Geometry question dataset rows
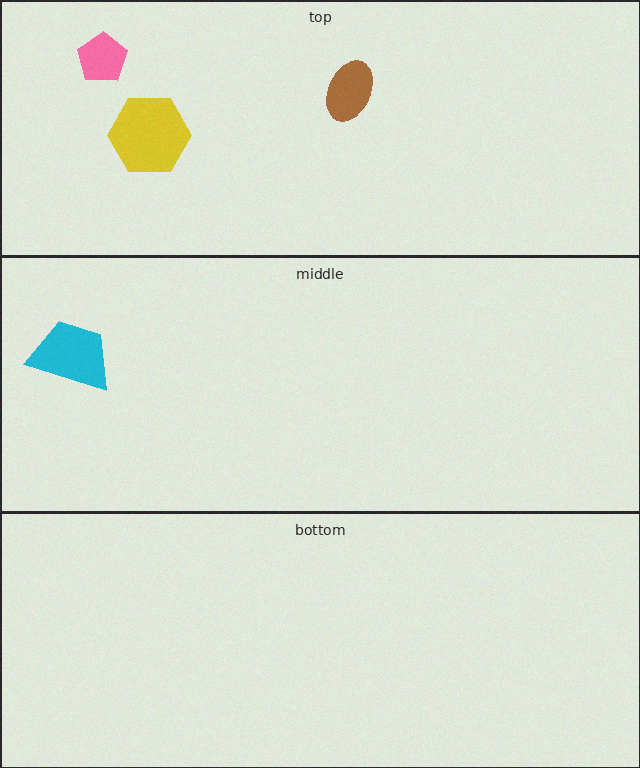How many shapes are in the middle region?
1.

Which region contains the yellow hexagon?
The top region.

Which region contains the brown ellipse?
The top region.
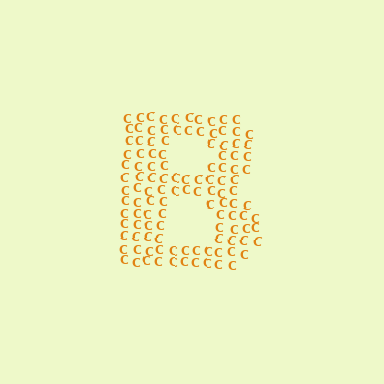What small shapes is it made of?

• Task to carry out: Starting at the line that holds "Which region contains the yellow hexagon?", copy each line exactly through the end of the listing, both ends included. Leave the pictures out.

• The response:
Which region contains the yellow hexagon?
The top region.

Which region contains the brown ellipse?
The top region.
What small shapes is it made of?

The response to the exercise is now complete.